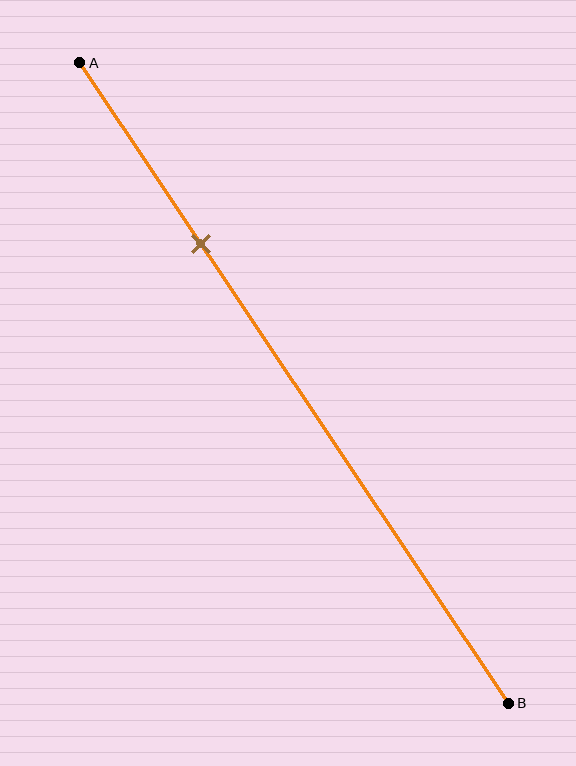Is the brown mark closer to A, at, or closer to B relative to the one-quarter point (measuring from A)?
The brown mark is closer to point B than the one-quarter point of segment AB.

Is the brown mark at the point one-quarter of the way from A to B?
No, the mark is at about 30% from A, not at the 25% one-quarter point.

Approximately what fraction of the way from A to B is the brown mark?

- Required task: Output the lines above in full and exactly as given, omitting any pictures.

- Task solution:
Is the brown mark closer to A, at, or closer to B relative to the one-quarter point (measuring from A)?
The brown mark is closer to point B than the one-quarter point of segment AB.

Is the brown mark at the point one-quarter of the way from A to B?
No, the mark is at about 30% from A, not at the 25% one-quarter point.

Approximately what fraction of the way from A to B is the brown mark?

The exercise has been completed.